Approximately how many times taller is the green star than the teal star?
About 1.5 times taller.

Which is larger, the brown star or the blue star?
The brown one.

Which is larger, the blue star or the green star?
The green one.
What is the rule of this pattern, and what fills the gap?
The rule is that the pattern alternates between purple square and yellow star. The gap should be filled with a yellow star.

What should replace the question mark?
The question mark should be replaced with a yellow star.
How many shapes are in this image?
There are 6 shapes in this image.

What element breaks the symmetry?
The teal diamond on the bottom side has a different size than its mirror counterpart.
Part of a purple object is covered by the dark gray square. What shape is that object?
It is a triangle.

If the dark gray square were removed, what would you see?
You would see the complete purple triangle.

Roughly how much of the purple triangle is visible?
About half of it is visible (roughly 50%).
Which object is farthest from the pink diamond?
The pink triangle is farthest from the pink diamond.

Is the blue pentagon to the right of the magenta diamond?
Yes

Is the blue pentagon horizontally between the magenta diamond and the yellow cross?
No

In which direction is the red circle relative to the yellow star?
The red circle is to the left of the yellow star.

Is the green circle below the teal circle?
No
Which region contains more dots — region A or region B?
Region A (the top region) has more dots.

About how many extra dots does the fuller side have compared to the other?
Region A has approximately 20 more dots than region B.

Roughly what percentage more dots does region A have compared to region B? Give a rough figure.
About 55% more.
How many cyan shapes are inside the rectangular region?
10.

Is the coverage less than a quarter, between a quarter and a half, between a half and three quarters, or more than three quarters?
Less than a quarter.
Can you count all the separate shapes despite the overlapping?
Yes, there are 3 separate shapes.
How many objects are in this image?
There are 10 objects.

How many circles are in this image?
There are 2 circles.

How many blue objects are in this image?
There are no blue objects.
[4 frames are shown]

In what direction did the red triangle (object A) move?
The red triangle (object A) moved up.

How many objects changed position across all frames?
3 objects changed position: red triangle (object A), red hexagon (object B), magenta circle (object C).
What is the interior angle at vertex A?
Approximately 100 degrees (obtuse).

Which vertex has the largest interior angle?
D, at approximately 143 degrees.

→ **Aim**: The lines above should be duplicated exactly.

→ **Result of the exercise**:
Approximately how many times taller is the green star than the teal star?
About 1.5 times taller.

Which is larger, the brown star or the blue star?
The brown one.

Which is larger, the blue star or the green star?
The green one.
What is the rule of this pattern, and what fills the gap?
The rule is that the pattern alternates between purple square and yellow star. The gap should be filled with a yellow star.

What should replace the question mark?
The question mark should be replaced with a yellow star.
How many shapes are in this image?
There are 6 shapes in this image.

What element breaks the symmetry?
The teal diamond on the bottom side has a different size than its mirror counterpart.
Part of a purple object is covered by the dark gray square. What shape is that object?
It is a triangle.

If the dark gray square were removed, what would you see?
You would see the complete purple triangle.

Roughly how much of the purple triangle is visible?
About half of it is visible (roughly 50%).
Which object is farthest from the pink diamond?
The pink triangle is farthest from the pink diamond.

Is the blue pentagon to the right of the magenta diamond?
Yes

Is the blue pentagon horizontally between the magenta diamond and the yellow cross?
No

In which direction is the red circle relative to the yellow star?
The red circle is to the left of the yellow star.

Is the green circle below the teal circle?
No
Which region contains more dots — region A or region B?
Region A (the top region) has more dots.

About how many extra dots does the fuller side have compared to the other?
Region A has approximately 20 more dots than region B.

Roughly what percentage more dots does region A have compared to region B? Give a rough figure.
About 55% more.
How many cyan shapes are inside the rectangular region?
10.

Is the coverage less than a quarter, between a quarter and a half, between a half and three quarters, or more than three quarters?
Less than a quarter.
Can you count all the separate shapes despite the overlapping?
Yes, there are 3 separate shapes.
How many objects are in this image?
There are 10 objects.

How many circles are in this image?
There are 2 circles.

How many blue objects are in this image?
There are no blue objects.
[4 frames are shown]

In what direction did the red triangle (object A) move?
The red triangle (object A) moved up.

How many objects changed position across all frames?
3 objects changed position: red triangle (object A), red hexagon (object B), magenta circle (object C).
What is the interior angle at vertex A?
Approximately 100 degrees (obtuse).

Which vertex has the largest interior angle?
D, at approximately 143 degrees.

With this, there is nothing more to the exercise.